▶ Stated problem: In your copy, include every line of the listing below exactly but none of the pictures.
=== Record excerpts ===
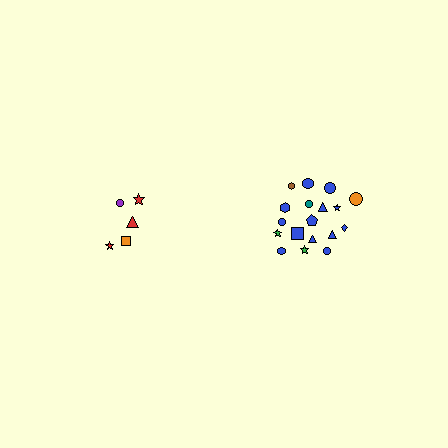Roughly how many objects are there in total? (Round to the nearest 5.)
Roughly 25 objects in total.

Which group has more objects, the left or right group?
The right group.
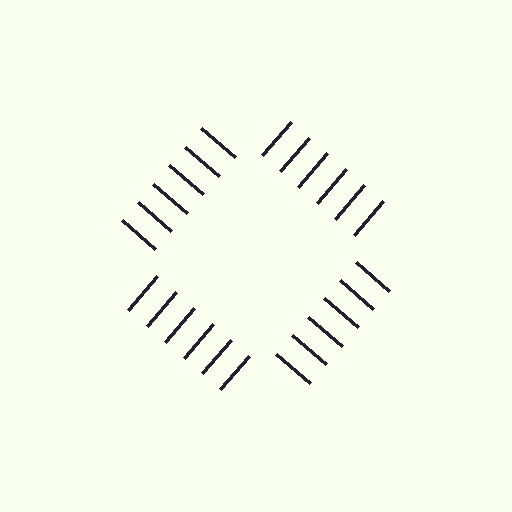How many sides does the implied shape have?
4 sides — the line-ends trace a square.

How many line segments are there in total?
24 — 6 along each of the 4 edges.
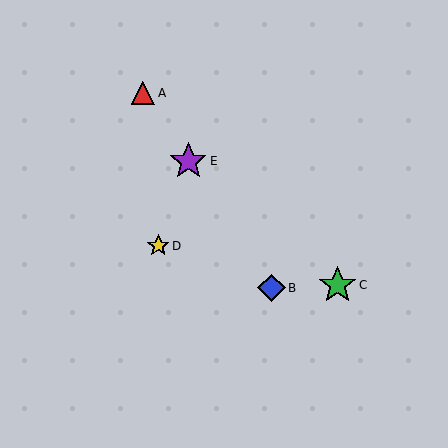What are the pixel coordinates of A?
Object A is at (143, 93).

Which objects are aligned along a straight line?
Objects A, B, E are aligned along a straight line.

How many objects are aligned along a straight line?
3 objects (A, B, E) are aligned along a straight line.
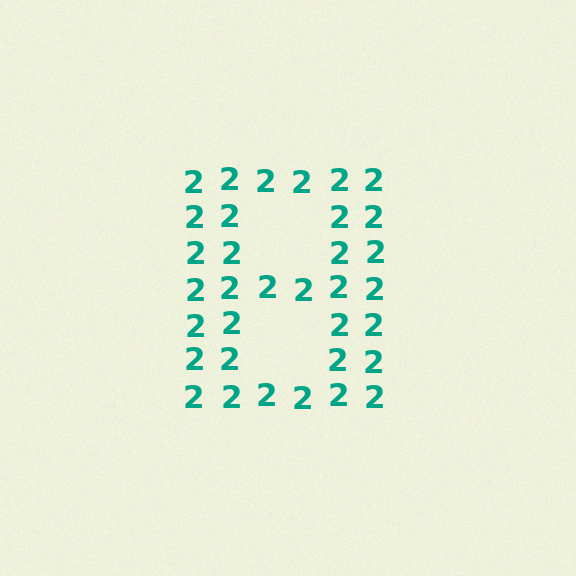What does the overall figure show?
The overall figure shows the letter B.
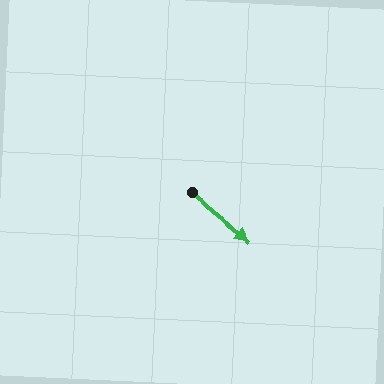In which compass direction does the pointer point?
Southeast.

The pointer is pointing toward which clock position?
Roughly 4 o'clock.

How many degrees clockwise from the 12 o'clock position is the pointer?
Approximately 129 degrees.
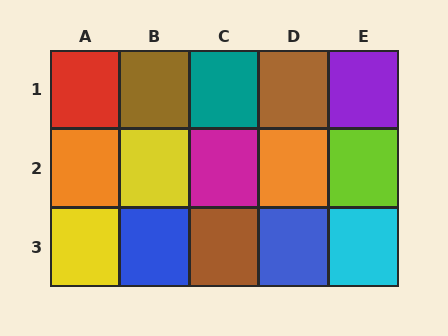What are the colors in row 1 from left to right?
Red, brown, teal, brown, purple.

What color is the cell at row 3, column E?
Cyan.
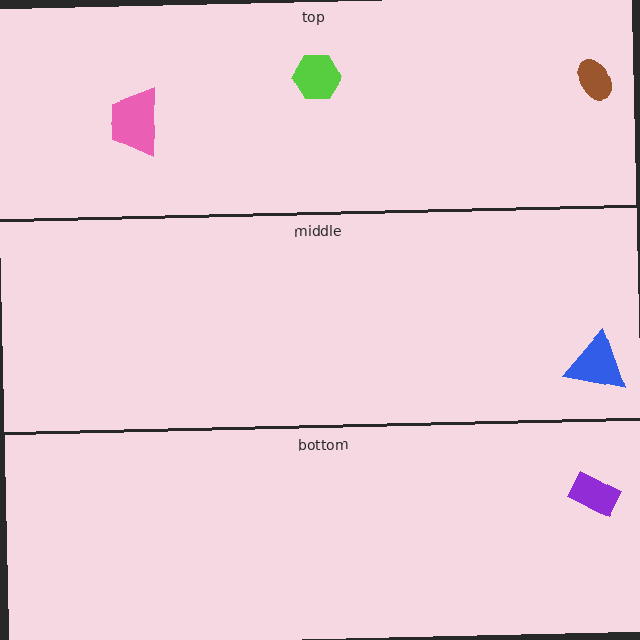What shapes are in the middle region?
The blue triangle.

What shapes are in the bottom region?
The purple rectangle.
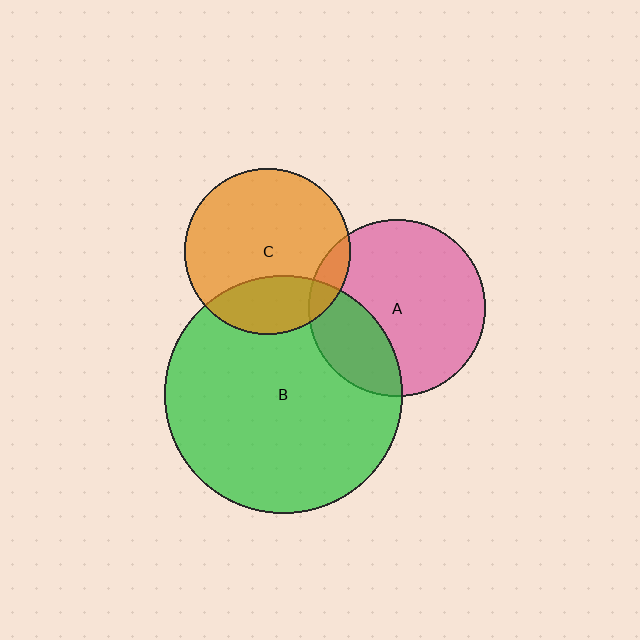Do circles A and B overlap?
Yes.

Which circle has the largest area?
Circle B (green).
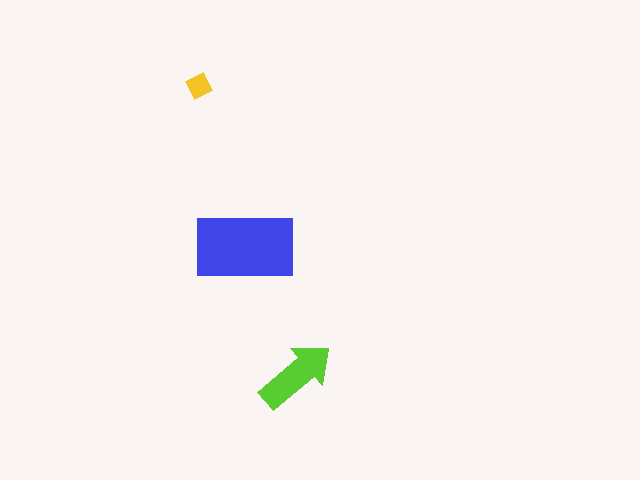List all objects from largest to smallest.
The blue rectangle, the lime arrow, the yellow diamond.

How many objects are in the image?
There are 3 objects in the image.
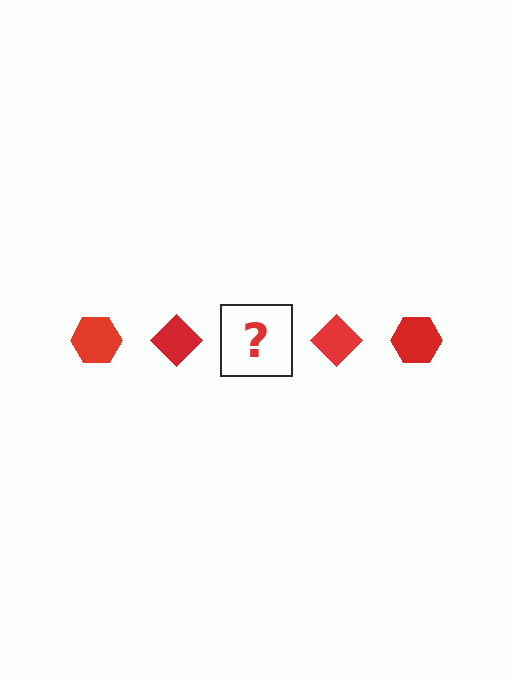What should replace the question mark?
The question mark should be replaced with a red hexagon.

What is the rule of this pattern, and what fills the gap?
===
▶ Response:
Roughly how many objects are there in total? (Round to the nearest 5.)
Roughly 25 objects in total.

Which group has more objects, the left or right group?
The right group.
How many sides does the implied shape have?
4 sides — the line-ends trace a square.

How many line segments are there in total?
24 — 6 along each of the 4 edges.
What are the pixel coordinates of A?
Object A is at (143, 93).

Which objects are aligned along a straight line?
Objects A, B, E are aligned along a straight line.

How many objects are aligned along a straight line?
3 objects (A, B, E) are aligned along a straight line.
What does the overall figure show?
The overall figure shows the letter B.
In which compass direction does the pointer point?
Southeast.

The pointer is pointing toward which clock position?
Roughly 4 o'clock.

How many degrees clockwise from the 12 o'clock position is the pointer?
Approximately 129 degrees.
What are the colors in row 1 from left to right?
Red, brown, teal, brown, purple.

What color is the cell at row 3, column E?
Cyan.
What shapes are in the middle region?
The blue triangle.

What shapes are in the bottom region?
The purple rectangle.
Do circles A and B overlap?
Yes.

Which circle has the largest area?
Circle B (green).
List all objects from largest to smallest.
The blue rectangle, the lime arrow, the yellow diamond.

How many objects are in the image?
There are 3 objects in the image.
What should replace the question mark?
The question mark should be replaced with a red hexagon.

What is the rule of this pattern, and what fills the gap?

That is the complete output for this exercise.